**WHAT TO WORK ON**
Transcribe all of the material exactly, except for its pictures.

--- start DATA EXTRACT ---

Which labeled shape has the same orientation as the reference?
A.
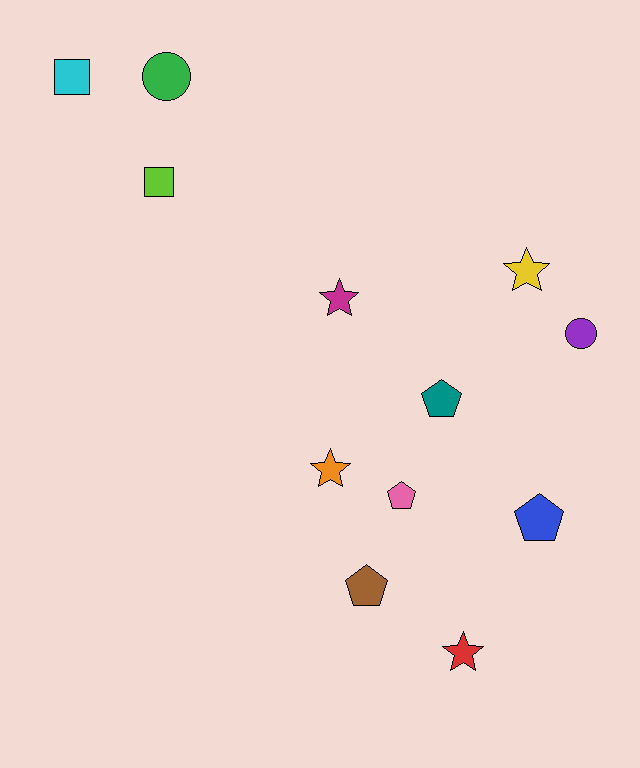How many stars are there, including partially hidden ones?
There are 4 stars.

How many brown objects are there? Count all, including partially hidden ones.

--- end DATA EXTRACT ---

**RESPONSE BELOW**
Which labeled shape has the same orientation as the reference?
A.
How many stars are there, including partially hidden ones?
There are 4 stars.

How many brown objects are there? Count all, including partially hidden ones.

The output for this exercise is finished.